Using the entries below, return word for word the lines from the one containing "What shape is" up to and including the last.

--*--

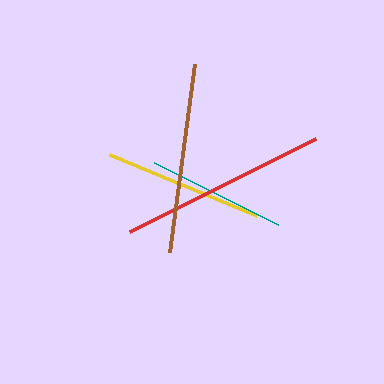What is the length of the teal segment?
The teal segment is approximately 139 pixels long.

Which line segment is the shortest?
The teal line is the shortest at approximately 139 pixels.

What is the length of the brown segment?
The brown segment is approximately 190 pixels long.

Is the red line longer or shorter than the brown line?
The red and brown lines are approximately the same length (about 208 and 190 pixels).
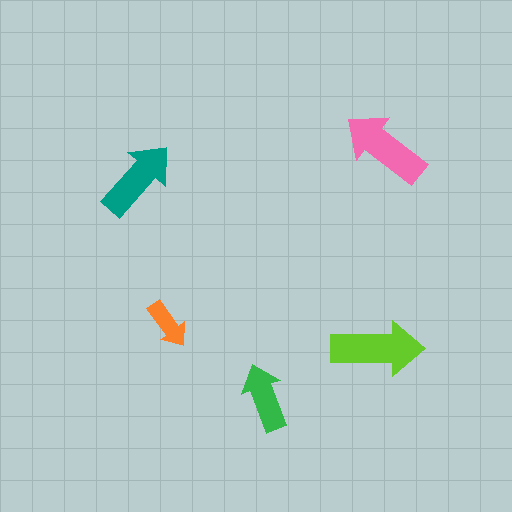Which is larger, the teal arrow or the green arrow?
The teal one.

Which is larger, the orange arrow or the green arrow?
The green one.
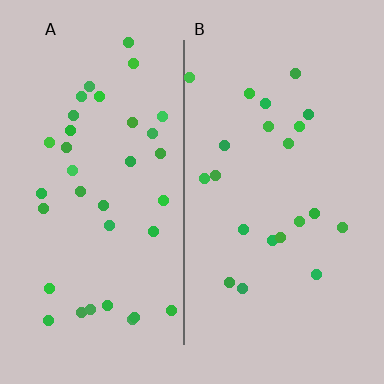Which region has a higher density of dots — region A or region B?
A (the left).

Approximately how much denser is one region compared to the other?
Approximately 1.7× — region A over region B.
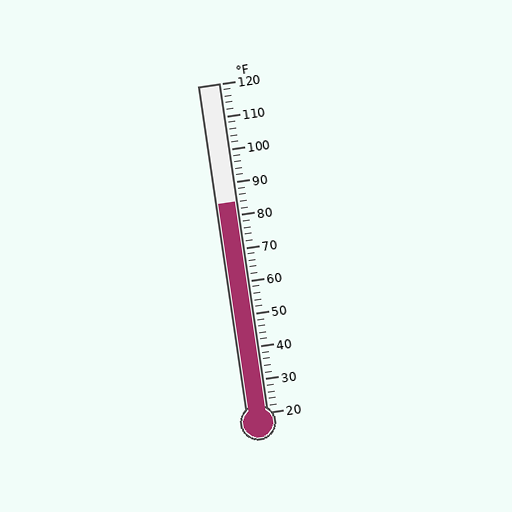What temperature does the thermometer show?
The thermometer shows approximately 84°F.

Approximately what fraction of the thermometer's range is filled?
The thermometer is filled to approximately 65% of its range.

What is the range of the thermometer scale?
The thermometer scale ranges from 20°F to 120°F.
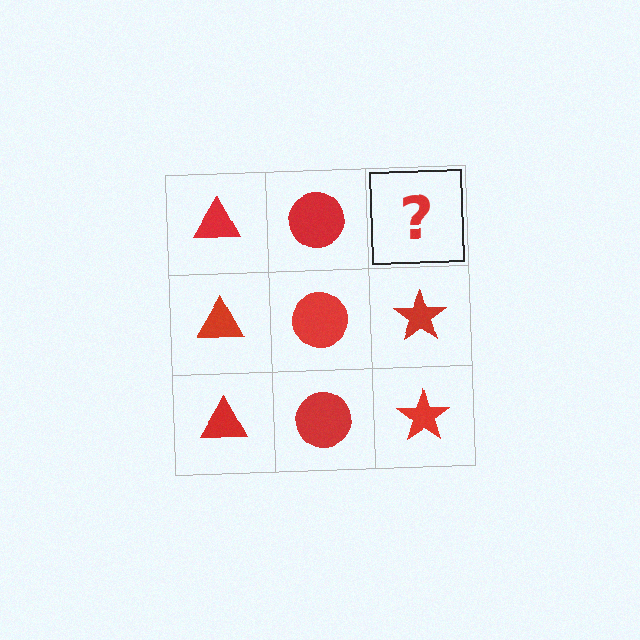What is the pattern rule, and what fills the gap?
The rule is that each column has a consistent shape. The gap should be filled with a red star.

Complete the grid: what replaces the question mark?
The question mark should be replaced with a red star.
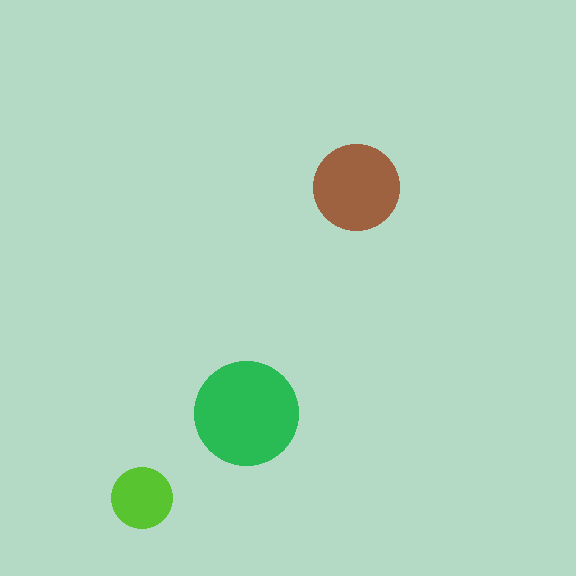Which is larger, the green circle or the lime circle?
The green one.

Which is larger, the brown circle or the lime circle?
The brown one.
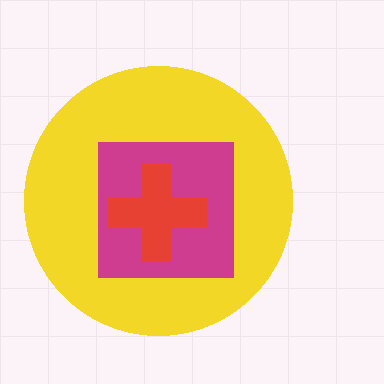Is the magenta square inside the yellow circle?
Yes.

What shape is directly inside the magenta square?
The red cross.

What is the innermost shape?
The red cross.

--*--

Worked solution
What shape is directly inside the magenta square?
The red cross.

What is the innermost shape?
The red cross.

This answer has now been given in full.